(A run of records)

▬▬▬

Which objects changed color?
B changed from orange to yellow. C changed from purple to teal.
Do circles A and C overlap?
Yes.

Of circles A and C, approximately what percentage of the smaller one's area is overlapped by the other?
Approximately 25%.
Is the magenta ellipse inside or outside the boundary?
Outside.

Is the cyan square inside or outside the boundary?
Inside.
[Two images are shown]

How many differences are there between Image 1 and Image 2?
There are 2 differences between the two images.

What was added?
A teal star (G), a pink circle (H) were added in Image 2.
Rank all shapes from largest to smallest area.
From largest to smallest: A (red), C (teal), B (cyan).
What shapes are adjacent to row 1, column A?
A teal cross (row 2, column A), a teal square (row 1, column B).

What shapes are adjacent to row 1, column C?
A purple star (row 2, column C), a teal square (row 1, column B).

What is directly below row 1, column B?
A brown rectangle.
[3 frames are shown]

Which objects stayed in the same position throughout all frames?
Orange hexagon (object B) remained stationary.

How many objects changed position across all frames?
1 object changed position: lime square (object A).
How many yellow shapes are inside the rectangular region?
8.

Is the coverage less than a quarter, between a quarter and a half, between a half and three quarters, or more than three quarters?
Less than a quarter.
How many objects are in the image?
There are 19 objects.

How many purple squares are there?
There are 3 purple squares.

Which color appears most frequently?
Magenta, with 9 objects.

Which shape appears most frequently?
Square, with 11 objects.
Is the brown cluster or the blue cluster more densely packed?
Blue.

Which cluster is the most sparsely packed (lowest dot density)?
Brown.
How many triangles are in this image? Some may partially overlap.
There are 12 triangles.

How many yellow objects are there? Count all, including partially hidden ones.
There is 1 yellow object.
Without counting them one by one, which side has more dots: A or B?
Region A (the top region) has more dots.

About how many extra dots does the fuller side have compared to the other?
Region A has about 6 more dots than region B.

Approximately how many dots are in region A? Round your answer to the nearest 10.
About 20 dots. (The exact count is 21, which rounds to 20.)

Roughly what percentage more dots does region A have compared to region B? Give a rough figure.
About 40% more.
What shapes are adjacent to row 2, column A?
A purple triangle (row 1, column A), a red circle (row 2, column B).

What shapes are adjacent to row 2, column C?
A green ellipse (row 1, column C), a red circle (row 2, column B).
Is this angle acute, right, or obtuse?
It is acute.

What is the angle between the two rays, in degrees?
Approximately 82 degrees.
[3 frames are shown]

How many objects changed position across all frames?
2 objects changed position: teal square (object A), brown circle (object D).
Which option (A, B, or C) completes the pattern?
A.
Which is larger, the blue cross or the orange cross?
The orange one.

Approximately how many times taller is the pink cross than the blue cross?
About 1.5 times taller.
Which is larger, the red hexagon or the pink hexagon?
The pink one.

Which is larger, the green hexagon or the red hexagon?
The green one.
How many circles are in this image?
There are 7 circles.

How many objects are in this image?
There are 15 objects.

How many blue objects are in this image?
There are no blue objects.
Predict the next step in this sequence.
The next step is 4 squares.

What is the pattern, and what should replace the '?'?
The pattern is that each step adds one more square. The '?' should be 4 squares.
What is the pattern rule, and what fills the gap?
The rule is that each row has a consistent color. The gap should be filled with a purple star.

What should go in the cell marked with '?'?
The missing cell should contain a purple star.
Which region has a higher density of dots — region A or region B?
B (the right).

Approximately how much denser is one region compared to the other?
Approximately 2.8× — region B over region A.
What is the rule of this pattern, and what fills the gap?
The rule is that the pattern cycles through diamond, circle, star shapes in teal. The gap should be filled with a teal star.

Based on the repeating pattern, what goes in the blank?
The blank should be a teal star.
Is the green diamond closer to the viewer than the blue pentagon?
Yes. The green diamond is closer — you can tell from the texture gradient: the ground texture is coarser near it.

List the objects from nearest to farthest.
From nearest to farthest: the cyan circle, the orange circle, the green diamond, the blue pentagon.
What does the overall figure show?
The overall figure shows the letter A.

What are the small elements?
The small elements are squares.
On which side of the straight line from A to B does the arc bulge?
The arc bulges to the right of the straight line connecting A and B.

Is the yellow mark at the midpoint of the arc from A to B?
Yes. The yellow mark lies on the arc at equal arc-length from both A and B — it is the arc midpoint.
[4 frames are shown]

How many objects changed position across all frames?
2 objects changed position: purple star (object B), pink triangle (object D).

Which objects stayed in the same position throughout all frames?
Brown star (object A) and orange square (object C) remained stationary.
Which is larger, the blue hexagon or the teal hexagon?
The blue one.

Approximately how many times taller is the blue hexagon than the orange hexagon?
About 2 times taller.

▬▬▬

__Job__: List all lines from the entries that include the word "shown".

__Output below__:
[Two images are shown]
[3 frames are shown]
[3 frames are shown]
[4 frames are shown]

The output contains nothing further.